**OBJECTIVE**. Beneath this sentence is a listing. Return its lines from the one containing "Is the reading" through the last, exactly, and omit the pictures.

Records contained in a dataset
####

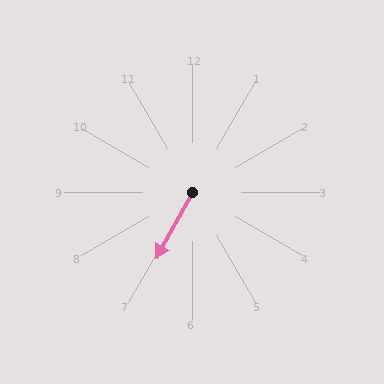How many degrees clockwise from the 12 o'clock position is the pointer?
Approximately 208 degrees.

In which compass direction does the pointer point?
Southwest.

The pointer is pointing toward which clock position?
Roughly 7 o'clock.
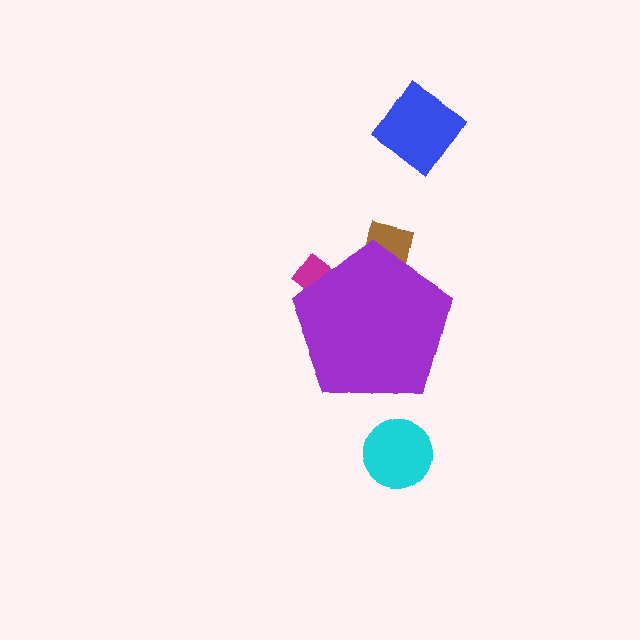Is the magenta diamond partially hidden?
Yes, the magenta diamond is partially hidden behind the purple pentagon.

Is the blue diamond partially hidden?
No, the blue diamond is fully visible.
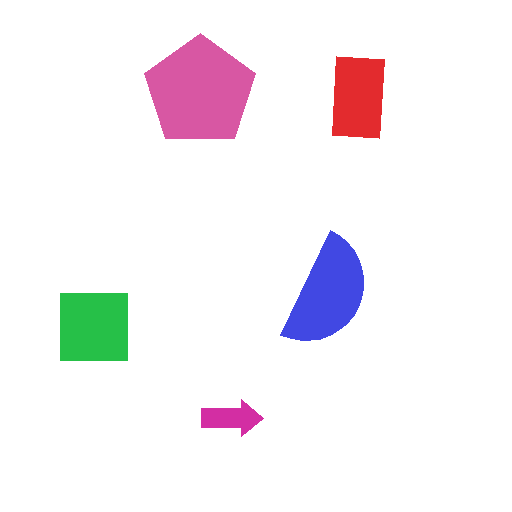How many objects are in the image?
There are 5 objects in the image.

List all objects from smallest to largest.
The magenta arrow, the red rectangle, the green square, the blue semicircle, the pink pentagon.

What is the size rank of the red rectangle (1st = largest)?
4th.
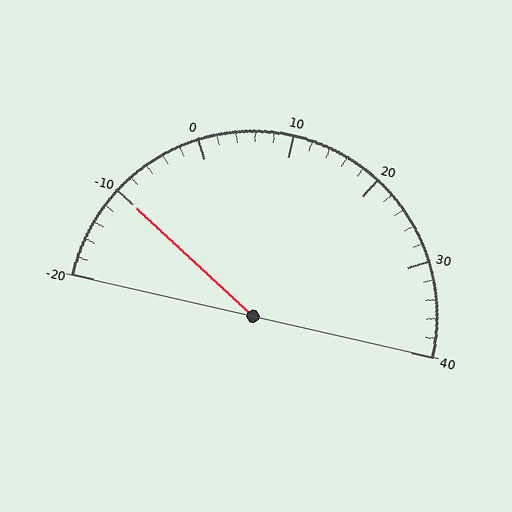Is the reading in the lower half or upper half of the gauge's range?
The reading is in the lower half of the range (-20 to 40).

####

**EXERCISE SOLUTION**.
Is the reading in the lower half or upper half of the gauge's range?
The reading is in the lower half of the range (-20 to 40).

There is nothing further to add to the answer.